▶ [EXERCISE AIM]:
Extract, word for word, each line from the line holding "Is the angle between the hands" through the end of the records. Omit every picture.

▶ [PROVIDED DATA]:

## begin

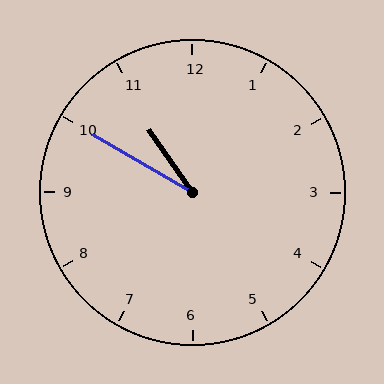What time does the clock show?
10:50.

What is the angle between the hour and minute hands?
Approximately 25 degrees.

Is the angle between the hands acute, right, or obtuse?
It is acute.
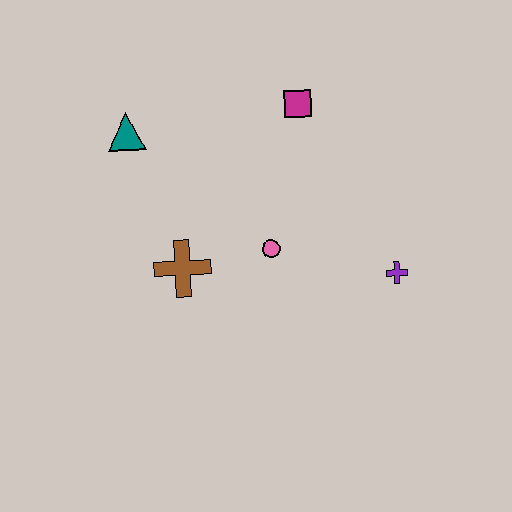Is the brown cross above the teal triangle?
No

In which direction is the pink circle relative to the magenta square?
The pink circle is below the magenta square.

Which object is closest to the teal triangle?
The brown cross is closest to the teal triangle.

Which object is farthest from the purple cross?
The teal triangle is farthest from the purple cross.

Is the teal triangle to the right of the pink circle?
No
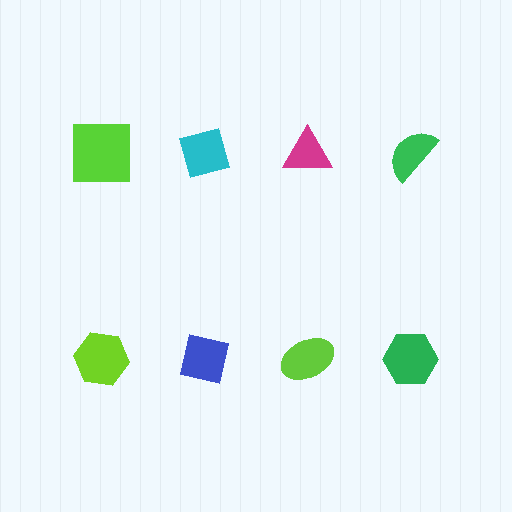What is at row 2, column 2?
A blue square.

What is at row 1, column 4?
A green semicircle.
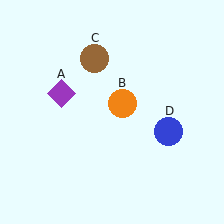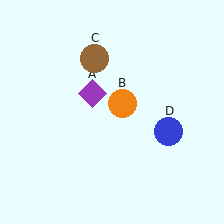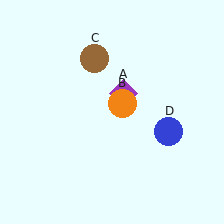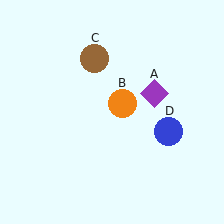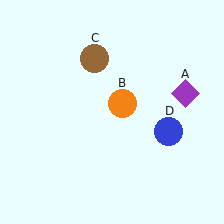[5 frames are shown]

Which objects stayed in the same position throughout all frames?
Orange circle (object B) and brown circle (object C) and blue circle (object D) remained stationary.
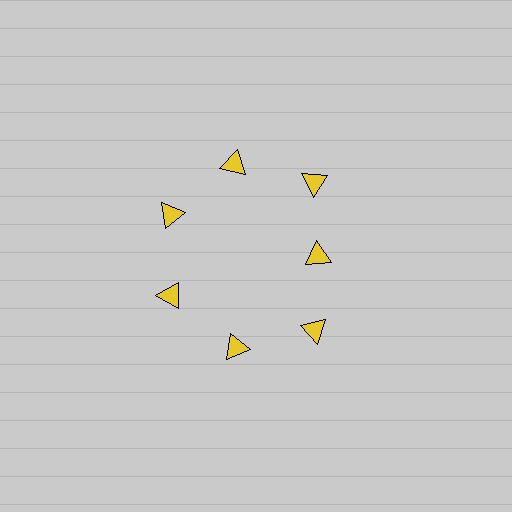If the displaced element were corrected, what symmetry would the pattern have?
It would have 7-fold rotational symmetry — the pattern would map onto itself every 51 degrees.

## end

▶ [FINISHED TASK]:
Is the angle between the hands acute, right, or obtuse?
It is acute.
Is the brown cross above the teal triangle?
No

In which direction is the pink circle relative to the magenta square?
The pink circle is below the magenta square.

Which object is closest to the teal triangle?
The brown cross is closest to the teal triangle.

Which object is farthest from the purple cross?
The teal triangle is farthest from the purple cross.

Is the teal triangle to the right of the pink circle?
No
What is at row 2, column 2?
A blue square.

What is at row 1, column 4?
A green semicircle.
[5 frames are shown]

Which objects stayed in the same position throughout all frames?
Orange circle (object B) and brown circle (object C) and blue circle (object D) remained stationary.
If the displaced element were corrected, what symmetry would the pattern have?
It would have 7-fold rotational symmetry — the pattern would map onto itself every 51 degrees.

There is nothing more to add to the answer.